_YOUR OBJECTIVE_.
Your answer should consist solely of the lines from the one with "What are the" through the one with "How many shapes", copied exactly, endpoints included.

--*--

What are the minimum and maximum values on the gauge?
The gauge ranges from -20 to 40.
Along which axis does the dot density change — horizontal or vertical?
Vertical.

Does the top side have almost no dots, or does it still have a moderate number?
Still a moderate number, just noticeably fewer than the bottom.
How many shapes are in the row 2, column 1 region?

--*--

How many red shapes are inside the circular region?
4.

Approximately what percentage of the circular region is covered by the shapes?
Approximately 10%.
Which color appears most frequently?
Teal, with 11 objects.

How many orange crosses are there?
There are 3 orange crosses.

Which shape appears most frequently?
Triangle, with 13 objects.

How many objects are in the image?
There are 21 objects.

--*--

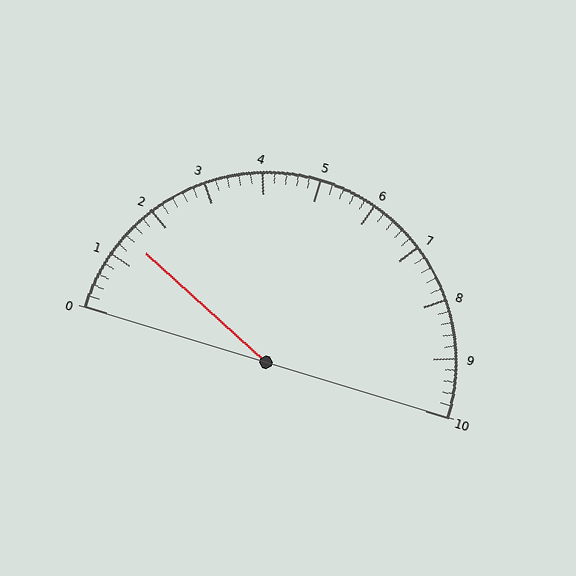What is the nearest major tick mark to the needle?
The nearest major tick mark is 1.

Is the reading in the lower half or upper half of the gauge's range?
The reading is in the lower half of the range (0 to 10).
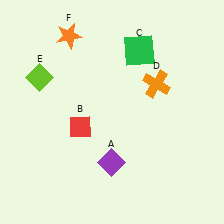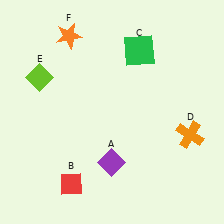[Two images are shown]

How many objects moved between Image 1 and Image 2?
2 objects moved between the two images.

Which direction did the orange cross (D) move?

--*--

_FINISHED EXERCISE_.
What are the minimum and maximum values on the gauge?
The gauge ranges from -20 to 40.
Along which axis does the dot density change — horizontal or vertical?
Vertical.

Does the top side have almost no dots, or does it still have a moderate number?
Still a moderate number, just noticeably fewer than the bottom.
How many shapes are in the row 2, column 1 region?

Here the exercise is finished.